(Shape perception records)
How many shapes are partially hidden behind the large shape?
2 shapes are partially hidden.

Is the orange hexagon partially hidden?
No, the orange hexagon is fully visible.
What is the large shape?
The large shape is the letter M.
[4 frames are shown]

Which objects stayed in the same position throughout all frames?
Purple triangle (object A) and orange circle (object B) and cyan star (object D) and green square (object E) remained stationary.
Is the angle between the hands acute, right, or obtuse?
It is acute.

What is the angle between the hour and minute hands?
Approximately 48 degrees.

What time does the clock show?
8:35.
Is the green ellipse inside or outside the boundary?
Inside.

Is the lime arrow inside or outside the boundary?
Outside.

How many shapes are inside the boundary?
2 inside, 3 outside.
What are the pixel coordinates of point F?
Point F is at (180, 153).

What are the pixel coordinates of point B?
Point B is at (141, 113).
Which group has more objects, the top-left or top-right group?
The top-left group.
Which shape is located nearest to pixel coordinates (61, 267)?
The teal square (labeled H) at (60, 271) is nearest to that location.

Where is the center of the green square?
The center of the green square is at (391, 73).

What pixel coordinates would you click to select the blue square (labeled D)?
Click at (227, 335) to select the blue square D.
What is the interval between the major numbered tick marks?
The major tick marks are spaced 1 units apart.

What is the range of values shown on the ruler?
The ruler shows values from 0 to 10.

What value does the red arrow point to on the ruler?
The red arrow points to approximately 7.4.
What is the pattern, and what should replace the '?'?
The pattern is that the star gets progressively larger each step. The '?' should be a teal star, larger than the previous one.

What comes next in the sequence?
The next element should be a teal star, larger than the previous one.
--
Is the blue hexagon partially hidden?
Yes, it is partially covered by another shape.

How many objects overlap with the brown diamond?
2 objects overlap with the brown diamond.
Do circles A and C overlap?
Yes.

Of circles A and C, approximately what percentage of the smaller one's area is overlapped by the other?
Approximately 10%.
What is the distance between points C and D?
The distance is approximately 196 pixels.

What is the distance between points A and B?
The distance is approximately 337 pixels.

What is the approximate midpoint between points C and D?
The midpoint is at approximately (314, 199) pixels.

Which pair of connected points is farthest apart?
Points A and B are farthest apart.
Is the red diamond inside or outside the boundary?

▸ Exercise objective:
Return exactly the lines above from the line that has "What is the approximate" through the line that has "Is the red diamond", inclusive, and nothing else.

▸ Response:
What is the approximate midpoint between points C and D?
The midpoint is at approximately (314, 199) pixels.

Which pair of connected points is farthest apart?
Points A and B are farthest apart.
Is the red diamond inside or outside the boundary?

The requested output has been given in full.